[start of EXERCISE MATERIAL]

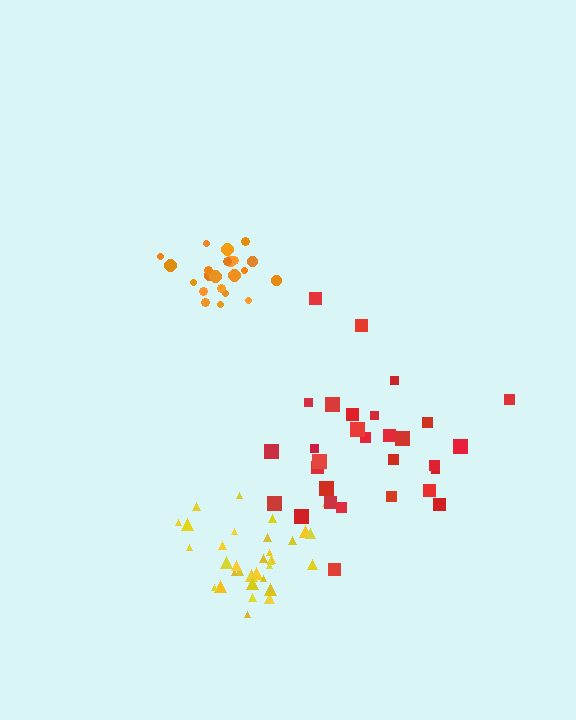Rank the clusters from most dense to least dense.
orange, yellow, red.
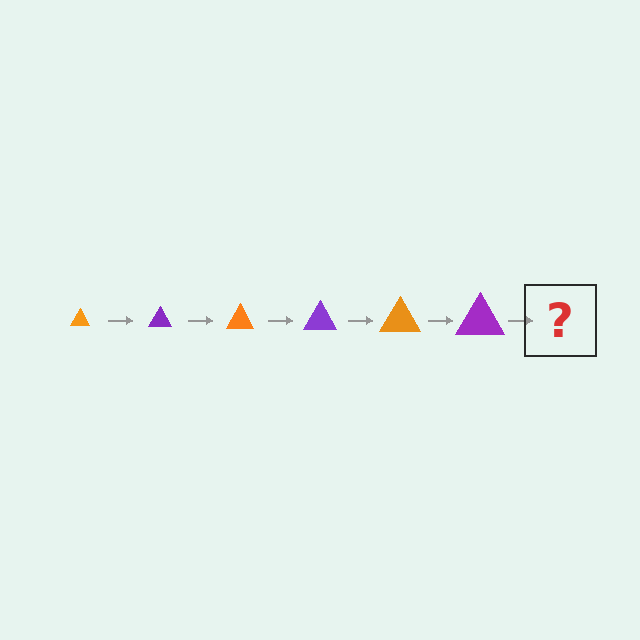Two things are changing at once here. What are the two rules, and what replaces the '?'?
The two rules are that the triangle grows larger each step and the color cycles through orange and purple. The '?' should be an orange triangle, larger than the previous one.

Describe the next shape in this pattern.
It should be an orange triangle, larger than the previous one.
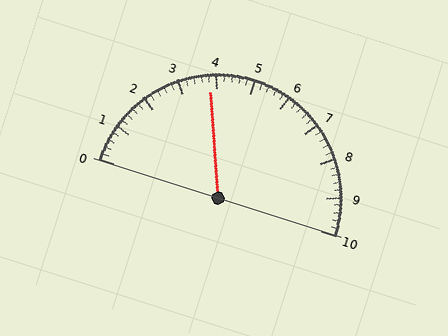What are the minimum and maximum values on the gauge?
The gauge ranges from 0 to 10.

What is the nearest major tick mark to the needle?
The nearest major tick mark is 4.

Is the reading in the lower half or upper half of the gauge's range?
The reading is in the lower half of the range (0 to 10).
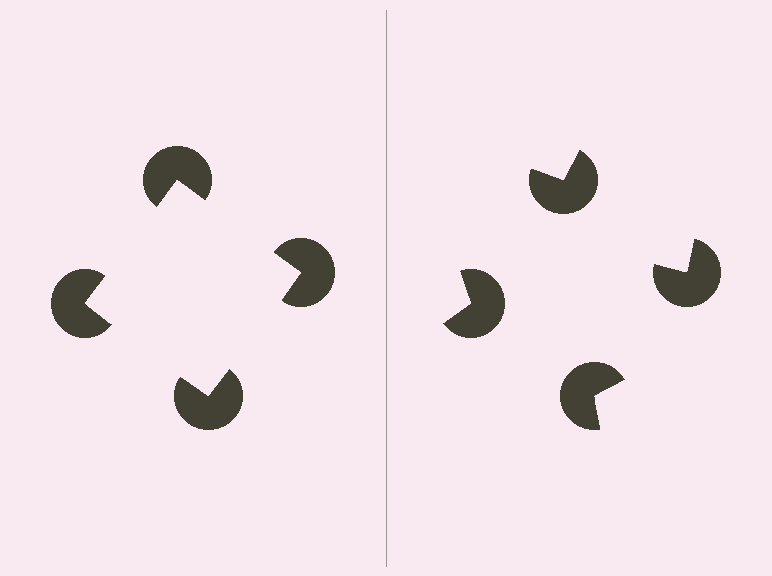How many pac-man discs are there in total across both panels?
8 — 4 on each side.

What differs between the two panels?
The pac-man discs are positioned identically on both sides; only the wedge orientations differ. On the left they align to a square; on the right they are misaligned.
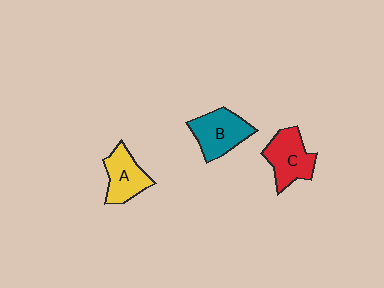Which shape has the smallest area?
Shape A (yellow).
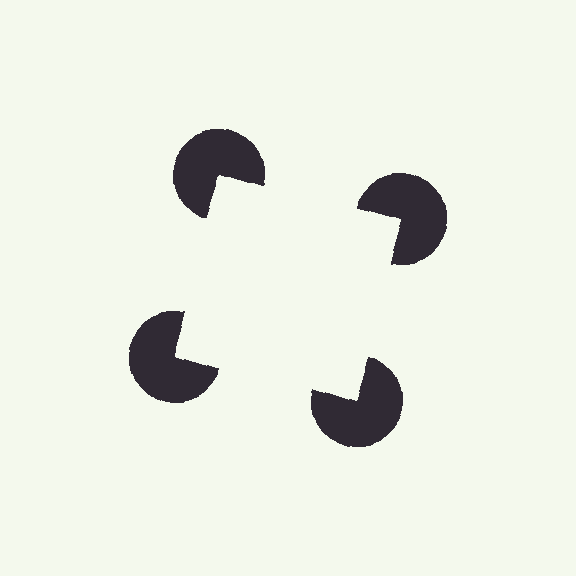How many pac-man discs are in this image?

[end of EXERCISE MATERIAL]

▶ _WORK TO COMPLETE_:
Your task is to output exactly the lines from the line containing "How many pac-man discs are there" through the last line, inclusive, leaving every picture out.

▶ _FINISHED EXERCISE_:
How many pac-man discs are there in total across both panels?
8 — 4 on each side.

What differs between the two panels?
The pac-man discs are positioned identically on both sides; only the wedge orientations differ. On the left they align to a square; on the right they are misaligned.
Which shape has the smallest area?
Shape A (yellow).
How many pac-man discs are in this image?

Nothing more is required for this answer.